- Data entries about shape features -
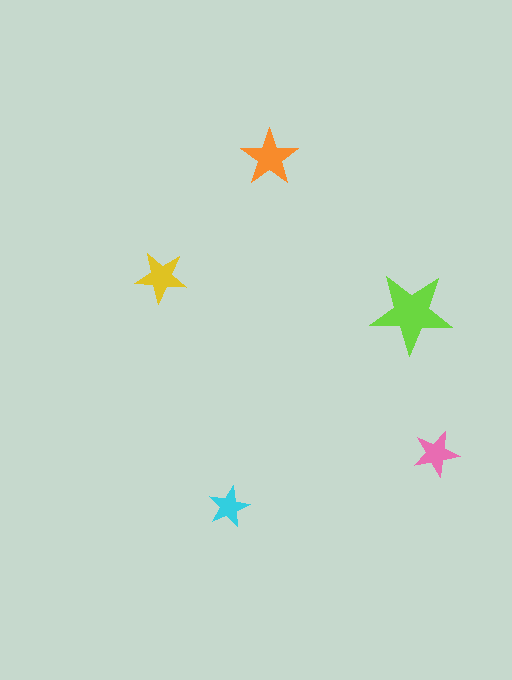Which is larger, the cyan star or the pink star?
The pink one.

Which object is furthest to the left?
The yellow star is leftmost.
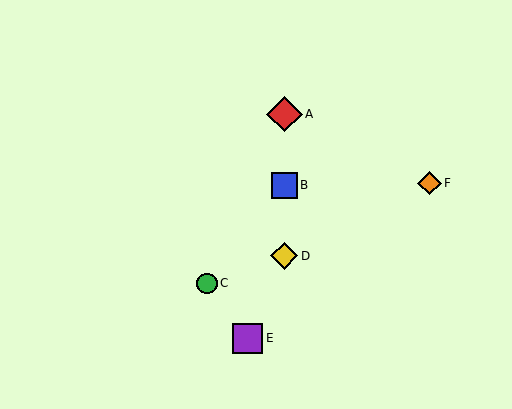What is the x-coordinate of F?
Object F is at x≈429.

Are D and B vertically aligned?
Yes, both are at x≈284.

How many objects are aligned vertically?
3 objects (A, B, D) are aligned vertically.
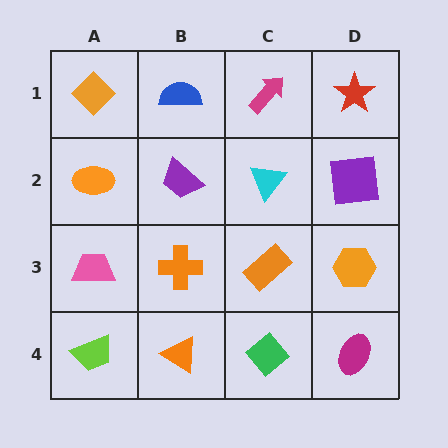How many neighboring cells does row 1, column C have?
3.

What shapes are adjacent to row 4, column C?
An orange rectangle (row 3, column C), an orange triangle (row 4, column B), a magenta ellipse (row 4, column D).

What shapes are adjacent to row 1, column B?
A purple trapezoid (row 2, column B), an orange diamond (row 1, column A), a magenta arrow (row 1, column C).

- TASK INSTRUCTIONS -
Word for word, output the lines from the line bearing "How many objects are aligned vertically?" through the end of the records above, and only those, without the pictures.

- SOLUTION -
How many objects are aligned vertically?
3 objects (A, B, D) are aligned vertically.
How many neighboring cells does row 1, column C have?
3.

What shapes are adjacent to row 4, column C?
An orange rectangle (row 3, column C), an orange triangle (row 4, column B), a magenta ellipse (row 4, column D).

What shapes are adjacent to row 1, column B?
A purple trapezoid (row 2, column B), an orange diamond (row 1, column A), a magenta arrow (row 1, column C).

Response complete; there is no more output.